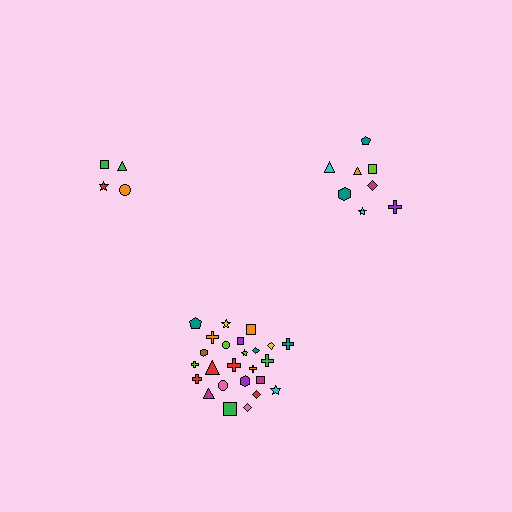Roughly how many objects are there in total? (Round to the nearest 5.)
Roughly 35 objects in total.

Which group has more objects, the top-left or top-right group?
The top-right group.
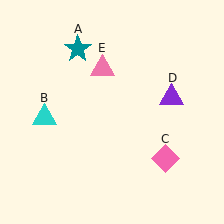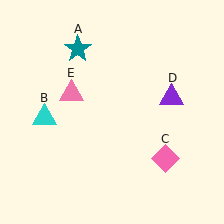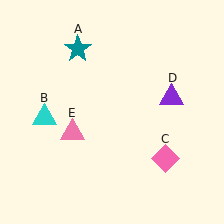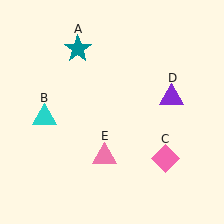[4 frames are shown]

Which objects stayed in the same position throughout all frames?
Teal star (object A) and cyan triangle (object B) and pink diamond (object C) and purple triangle (object D) remained stationary.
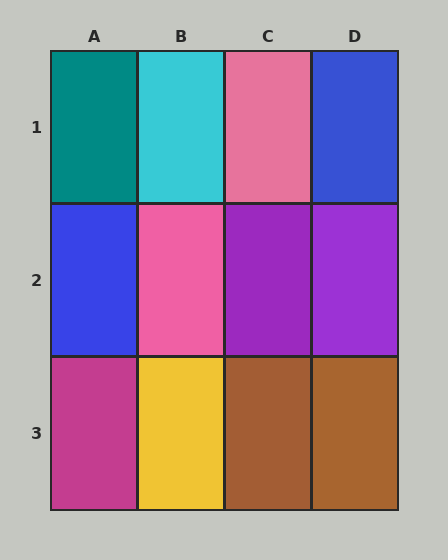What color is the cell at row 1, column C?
Pink.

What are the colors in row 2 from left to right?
Blue, pink, purple, purple.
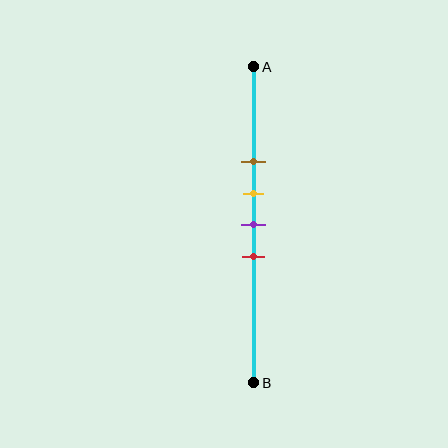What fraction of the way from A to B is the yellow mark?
The yellow mark is approximately 40% (0.4) of the way from A to B.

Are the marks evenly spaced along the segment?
The marks are evenly spaced relative to one another, but the end sections next to A and B have different lengths, so they do not divide the segment into equal parts.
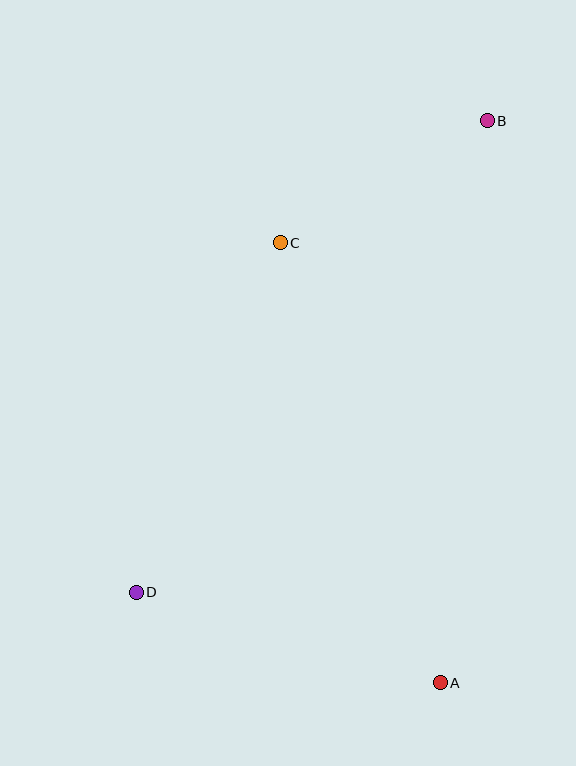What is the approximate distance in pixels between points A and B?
The distance between A and B is approximately 564 pixels.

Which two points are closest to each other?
Points B and C are closest to each other.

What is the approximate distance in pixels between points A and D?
The distance between A and D is approximately 317 pixels.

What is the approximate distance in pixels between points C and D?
The distance between C and D is approximately 378 pixels.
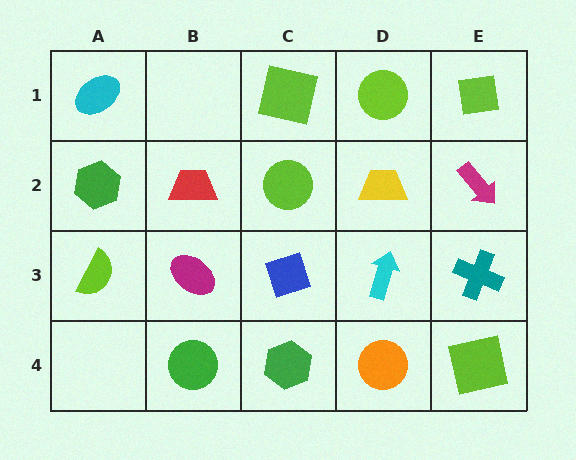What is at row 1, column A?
A cyan ellipse.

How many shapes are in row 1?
4 shapes.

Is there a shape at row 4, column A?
No, that cell is empty.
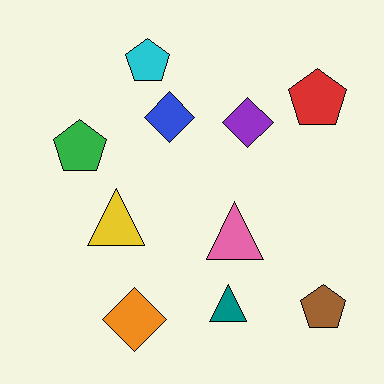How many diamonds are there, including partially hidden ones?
There are 3 diamonds.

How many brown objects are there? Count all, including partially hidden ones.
There is 1 brown object.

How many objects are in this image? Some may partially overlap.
There are 10 objects.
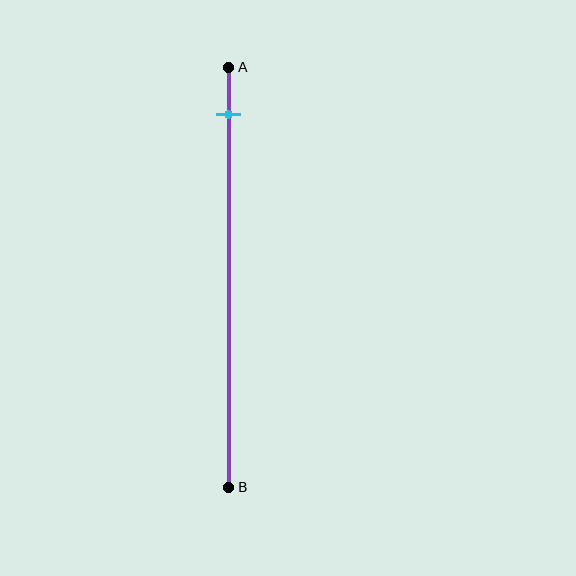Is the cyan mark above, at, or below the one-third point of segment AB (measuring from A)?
The cyan mark is above the one-third point of segment AB.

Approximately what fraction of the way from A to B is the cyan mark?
The cyan mark is approximately 10% of the way from A to B.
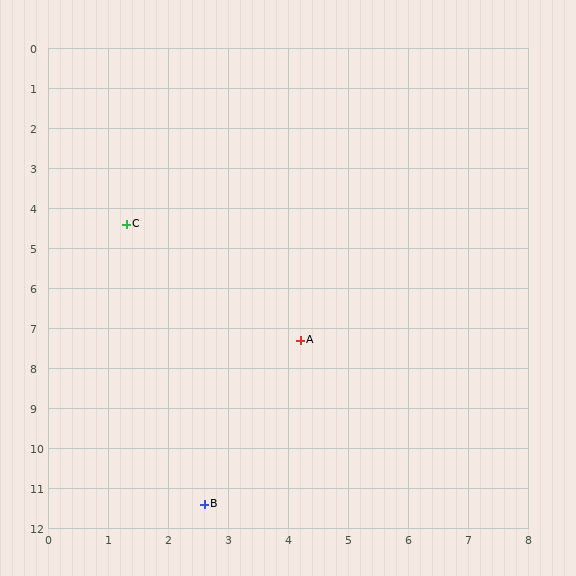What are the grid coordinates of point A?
Point A is at approximately (4.2, 7.3).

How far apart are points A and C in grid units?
Points A and C are about 4.1 grid units apart.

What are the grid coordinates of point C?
Point C is at approximately (1.3, 4.4).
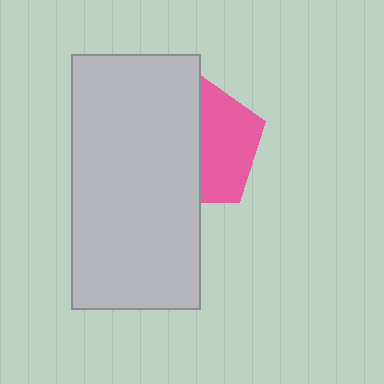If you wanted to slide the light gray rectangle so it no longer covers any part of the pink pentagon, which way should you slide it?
Slide it left — that is the most direct way to separate the two shapes.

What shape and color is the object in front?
The object in front is a light gray rectangle.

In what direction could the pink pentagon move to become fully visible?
The pink pentagon could move right. That would shift it out from behind the light gray rectangle entirely.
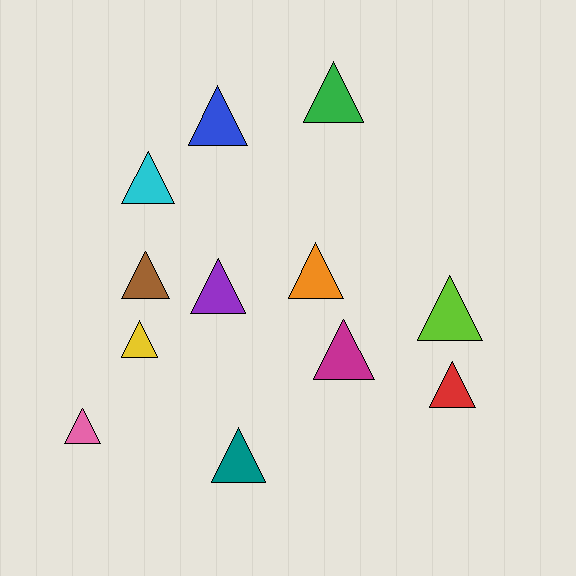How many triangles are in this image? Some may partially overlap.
There are 12 triangles.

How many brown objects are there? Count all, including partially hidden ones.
There is 1 brown object.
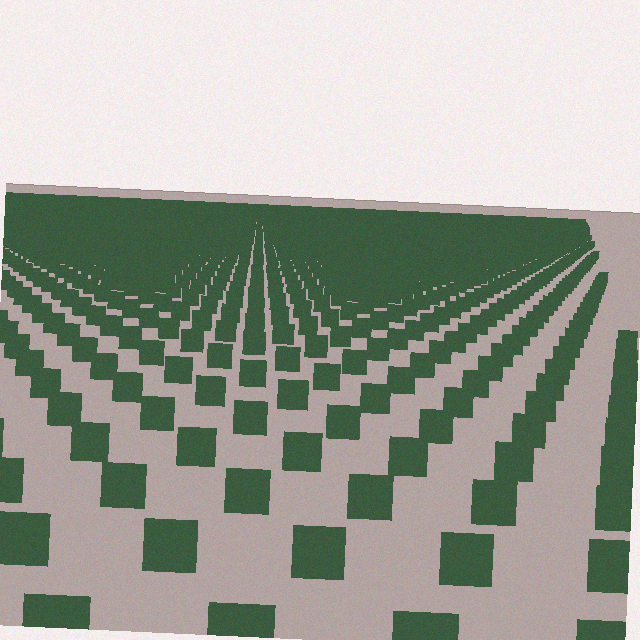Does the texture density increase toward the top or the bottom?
Density increases toward the top.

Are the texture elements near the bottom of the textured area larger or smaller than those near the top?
Larger. Near the bottom, elements are closer to the viewer and appear at a bigger on-screen size.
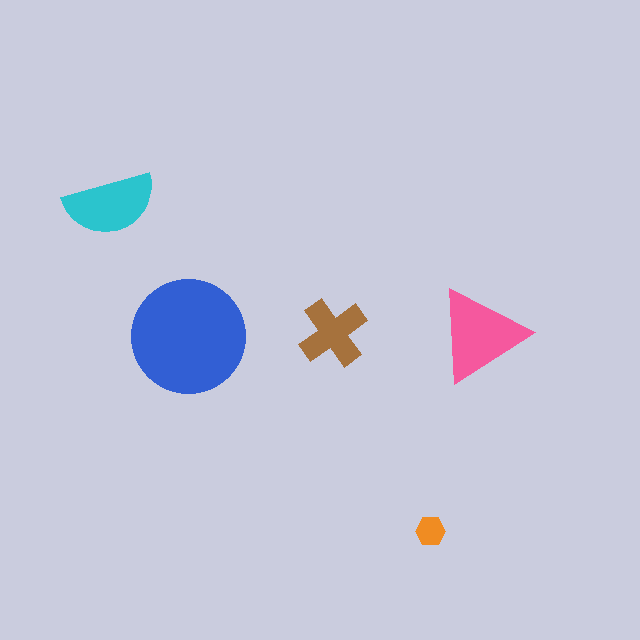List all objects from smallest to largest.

────────────────────────────────────────

→ Task: Excluding the pictures, restate the records above word for word.

→ Worked solution:
Roughly how many objects are there in total? (Round to the nearest 5.)
Roughly 35 objects in total.

Which group has more objects, the top-left or top-right group?
The top-right group.
[4 frames are shown]

Which objects stayed in the same position throughout all frames?
Teal star (object A) and cyan triangle (object B) and pink diamond (object C) and purple triangle (object D) remained stationary.
What color is the cell at row 1, column C?
Pink.

What are the colors in row 2 from left to right?
Blue, pink, purple, purple.
What fraction of the way from A to B is the yellow mark?
The yellow mark is approximately 40% (0.4) of the way from A to B.

Are the marks evenly spaced along the segment?
The marks are evenly spaced relative to one another, but the end sections next to A and B have different lengths, so they do not divide the segment into equal parts.
What is the approximate distance in pixels between points A and B?
The distance between A and B is approximately 564 pixels.

Which two points are closest to each other?
Points B and C are closest to each other.

What is the approximate distance in pixels between points A and D?
The distance between A and D is approximately 317 pixels.

What is the approximate distance in pixels between points C and D?
The distance between C and D is approximately 378 pixels.
What is at row 1, column A?
A cyan ellipse.

How many shapes are in row 1?
4 shapes.

Is there a shape at row 4, column A?
No, that cell is empty.
How many diamonds are there, including partially hidden ones?
There are 3 diamonds.

How many brown objects are there? Count all, including partially hidden ones.
There is 1 brown object.

How many objects are in this image? Some may partially overlap.
There are 10 objects.
Is the cyan mark above, at, or below the one-third point of segment AB (measuring from A)?
The cyan mark is above the one-third point of segment AB.

Approximately what fraction of the way from A to B is the cyan mark?
The cyan mark is approximately 10% of the way from A to B.
What are the grid coordinates of point A?
Point A is at approximately (4.2, 7.3).

How far apart are points A and C in grid units?
Points A and C are about 4.1 grid units apart.

What are the grid coordinates of point C?
Point C is at approximately (1.3, 4.4).
If you wanted to slide the light gray rectangle so it no longer covers any part of the pink pentagon, which way should you slide it?
Slide it left — that is the most direct way to separate the two shapes.

What shape and color is the object in front?
The object in front is a light gray rectangle.

In what direction could the pink pentagon move to become fully visible?
The pink pentagon could move right. That would shift it out from behind the light gray rectangle entirely.
How many triangles are in this image? Some may partially overlap.
There are 12 triangles.

How many brown objects are there? Count all, including partially hidden ones.
There is 1 brown object.
Does the texture density increase toward the top or the bottom?
Density increases toward the top.

Are the texture elements near the bottom of the textured area larger or smaller than those near the top?
Larger. Near the bottom, elements are closer to the viewer and appear at a bigger on-screen size.
List all objects from smallest to largest.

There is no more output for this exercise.